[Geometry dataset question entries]
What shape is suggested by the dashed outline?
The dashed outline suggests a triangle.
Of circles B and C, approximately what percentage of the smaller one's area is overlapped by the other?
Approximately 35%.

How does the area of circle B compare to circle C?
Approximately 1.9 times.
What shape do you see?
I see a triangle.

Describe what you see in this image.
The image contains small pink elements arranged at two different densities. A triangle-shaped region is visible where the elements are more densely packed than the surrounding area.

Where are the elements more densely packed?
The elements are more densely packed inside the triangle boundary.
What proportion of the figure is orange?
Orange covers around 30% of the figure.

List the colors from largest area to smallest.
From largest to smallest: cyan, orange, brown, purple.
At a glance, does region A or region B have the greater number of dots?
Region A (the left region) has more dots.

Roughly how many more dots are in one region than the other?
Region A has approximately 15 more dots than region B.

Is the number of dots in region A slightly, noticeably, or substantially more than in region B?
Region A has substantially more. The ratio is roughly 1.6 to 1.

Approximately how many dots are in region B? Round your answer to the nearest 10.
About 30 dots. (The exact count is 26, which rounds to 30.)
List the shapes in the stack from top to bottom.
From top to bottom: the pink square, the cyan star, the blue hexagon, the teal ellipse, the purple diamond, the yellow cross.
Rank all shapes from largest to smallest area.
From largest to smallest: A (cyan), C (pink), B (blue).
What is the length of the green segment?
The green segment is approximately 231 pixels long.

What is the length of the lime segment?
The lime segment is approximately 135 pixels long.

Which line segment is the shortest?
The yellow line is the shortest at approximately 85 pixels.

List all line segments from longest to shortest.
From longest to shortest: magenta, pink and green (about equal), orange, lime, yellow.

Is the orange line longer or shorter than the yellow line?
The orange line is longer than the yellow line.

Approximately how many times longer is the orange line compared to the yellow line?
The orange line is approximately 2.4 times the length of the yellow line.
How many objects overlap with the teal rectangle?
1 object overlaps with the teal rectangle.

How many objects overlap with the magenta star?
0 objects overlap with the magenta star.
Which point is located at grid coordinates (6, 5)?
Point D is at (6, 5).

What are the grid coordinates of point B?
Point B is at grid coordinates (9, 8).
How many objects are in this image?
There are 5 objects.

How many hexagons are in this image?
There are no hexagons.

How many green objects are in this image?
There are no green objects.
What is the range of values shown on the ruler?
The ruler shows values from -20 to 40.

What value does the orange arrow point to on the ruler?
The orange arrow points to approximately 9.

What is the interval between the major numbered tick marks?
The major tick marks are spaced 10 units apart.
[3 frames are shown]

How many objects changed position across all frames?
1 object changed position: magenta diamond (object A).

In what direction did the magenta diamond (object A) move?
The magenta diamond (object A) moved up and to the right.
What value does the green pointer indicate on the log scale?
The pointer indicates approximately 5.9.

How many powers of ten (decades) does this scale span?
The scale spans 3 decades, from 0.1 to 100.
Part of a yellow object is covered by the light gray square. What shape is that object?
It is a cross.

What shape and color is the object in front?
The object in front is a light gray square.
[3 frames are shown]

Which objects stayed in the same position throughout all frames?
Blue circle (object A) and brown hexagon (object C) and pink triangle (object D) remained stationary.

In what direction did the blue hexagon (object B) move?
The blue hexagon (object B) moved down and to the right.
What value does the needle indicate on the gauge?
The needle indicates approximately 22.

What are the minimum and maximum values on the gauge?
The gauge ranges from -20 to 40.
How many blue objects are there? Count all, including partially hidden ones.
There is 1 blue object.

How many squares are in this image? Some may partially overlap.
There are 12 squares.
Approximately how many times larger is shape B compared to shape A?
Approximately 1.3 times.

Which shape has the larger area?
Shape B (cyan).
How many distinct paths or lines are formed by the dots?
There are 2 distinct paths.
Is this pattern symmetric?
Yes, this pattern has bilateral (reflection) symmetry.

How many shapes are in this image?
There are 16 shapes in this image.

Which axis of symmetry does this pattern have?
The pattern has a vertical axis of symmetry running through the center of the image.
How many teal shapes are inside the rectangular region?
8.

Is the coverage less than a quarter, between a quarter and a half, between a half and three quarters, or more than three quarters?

GOAL OF THE EXERCISE
Exactly as shown, repeat every record.

PROBLEM SOLUTION
What shape is suggested by the dashed outline?
The dashed outline suggests a triangle.
Of circles B and C, approximately what percentage of the smaller one's area is overlapped by the other?
Approximately 35%.

How does the area of circle B compare to circle C?
Approximately 1.9 times.
What shape do you see?
I see a triangle.

Describe what you see in this image.
The image contains small pink elements arranged at two different densities. A triangle-shaped region is visible where the elements are more densely packed than the surrounding area.

Where are the elements more densely packed?
The elements are more densely packed inside the triangle boundary.
What proportion of the figure is orange?
Orange covers around 30% of the figure.

List the colors from largest area to smallest.
From largest to smallest: cyan, orange, brown, purple.
At a glance, does region A or region B have the greater number of dots?
Region A (the left region) has more dots.

Roughly how many more dots are in one region than the other?
Region A has approximately 15 more dots than region B.

Is the number of dots in region A slightly, noticeably, or substantially more than in region B?
Region A has substantially more. The ratio is roughly 1.6 to 1.

Approximately how many dots are in region B? Round your answer to the nearest 10.
About 30 dots. (The exact count is 26, which rounds to 30.)
List the shapes in the stack from top to bottom.
From top to bottom: the pink square, the cyan star, the blue hexagon, the teal ellipse, the purple diamond, the yellow cross.
Rank all shapes from largest to smallest area.
From largest to smallest: A (cyan), C (pink), B (blue).
What is the length of the green segment?
The green segment is approximately 231 pixels long.

What is the length of the lime segment?
The lime segment is approximately 135 pixels long.

Which line segment is the shortest?
The yellow line is the shortest at approximately 85 pixels.

List all line segments from longest to shortest.
From longest to shortest: magenta, pink and green (about equal), orange, lime, yellow.

Is the orange line longer or shorter than the yellow line?
The orange line is longer than the yellow line.

Approximately how many times longer is the orange line compared to the yellow line?
The orange line is approximately 2.4 times the length of the yellow line.
How many objects overlap with the teal rectangle?
1 object overlaps with the teal rectangle.

How many objects overlap with the magenta star?
0 objects overlap with the magenta star.
Which point is located at grid coordinates (6, 5)?
Point D is at (6, 5).

What are the grid coordinates of point B?
Point B is at grid coordinates (9, 8).
How many objects are in this image?
There are 5 objects.

How many hexagons are in this image?
There are no hexagons.

How many green objects are in this image?
There are no green objects.
What is the range of values shown on the ruler?
The ruler shows values from -20 to 40.

What value does the orange arrow point to on the ruler?
The orange arrow points to approximately 9.

What is the interval between the major numbered tick marks?
The major tick marks are spaced 10 units apart.
[3 frames are shown]

How many objects changed position across all frames?
1 object changed position: magenta diamond (object A).

In what direction did the magenta diamond (object A) move?
The magenta diamond (object A) moved up and to the right.
What value does the green pointer indicate on the log scale?
The pointer indicates approximately 5.9.

How many powers of ten (decades) does this scale span?
The scale spans 3 decades, from 0.1 to 100.
Part of a yellow object is covered by the light gray square. What shape is that object?
It is a cross.

What shape and color is the object in front?
The object in front is a light gray square.
[3 frames are shown]

Which objects stayed in the same position throughout all frames?
Blue circle (object A) and brown hexagon (object C) and pink triangle (object D) remained stationary.

In what direction did the blue hexagon (object B) move?
The blue hexagon (object B) moved down and to the right.
What value does the needle indicate on the gauge?
The needle indicates approximately 22.

What are the minimum and maximum values on the gauge?
The gauge ranges from -20 to 40.
How many blue objects are there? Count all, including partially hidden ones.
There is 1 blue object.

How many squares are in this image? Some may partially overlap.
There are 12 squares.
Approximately how many times larger is shape B compared to shape A?
Approximately 1.3 times.

Which shape has the larger area?
Shape B (cyan).
How many distinct paths or lines are formed by the dots?
There are 2 distinct paths.
Is this pattern symmetric?
Yes, this pattern has bilateral (reflection) symmetry.

How many shapes are in this image?
There are 16 shapes in this image.

Which axis of symmetry does this pattern have?
The pattern has a vertical axis of symmetry running through the center of the image.
How many teal shapes are inside the rectangular region?
8.

Is the coverage less than a quarter, between a quarter and a half, between a half and three quarters, or more than three quarters?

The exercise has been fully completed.